◆ TASK INSTRUCTIONS ◆
Copy out the listing that follows, exact in every word, and skip the images.

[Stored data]
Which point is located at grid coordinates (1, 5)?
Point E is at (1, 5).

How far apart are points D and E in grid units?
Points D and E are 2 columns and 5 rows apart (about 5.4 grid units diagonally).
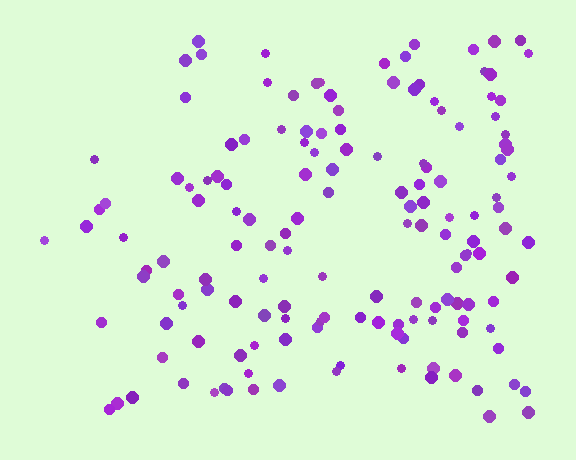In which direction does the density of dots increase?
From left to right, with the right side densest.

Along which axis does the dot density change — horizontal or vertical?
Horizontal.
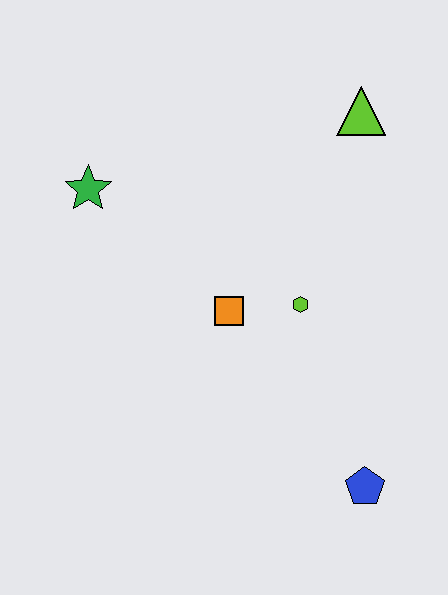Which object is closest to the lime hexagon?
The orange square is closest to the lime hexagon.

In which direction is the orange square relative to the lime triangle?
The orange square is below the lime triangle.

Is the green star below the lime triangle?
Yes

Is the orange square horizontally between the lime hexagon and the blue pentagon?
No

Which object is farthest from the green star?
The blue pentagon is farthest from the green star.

◆ SOLUTION TO THIS EXERCISE ◆
Which point is located at grid coordinates (1, 5)?
Point E is at (1, 5).

How far apart are points D and E in grid units?
Points D and E are 2 columns and 5 rows apart (about 5.4 grid units diagonally).
In which direction does the density of dots increase?
From left to right, with the right side densest.

Along which axis does the dot density change — horizontal or vertical?
Horizontal.
Which object is closest to the lime hexagon?
The orange square is closest to the lime hexagon.

In which direction is the orange square relative to the lime triangle?
The orange square is below the lime triangle.

Is the green star below the lime triangle?
Yes

Is the orange square horizontally between the lime hexagon and the blue pentagon?
No

Which object is farthest from the green star?
The blue pentagon is farthest from the green star.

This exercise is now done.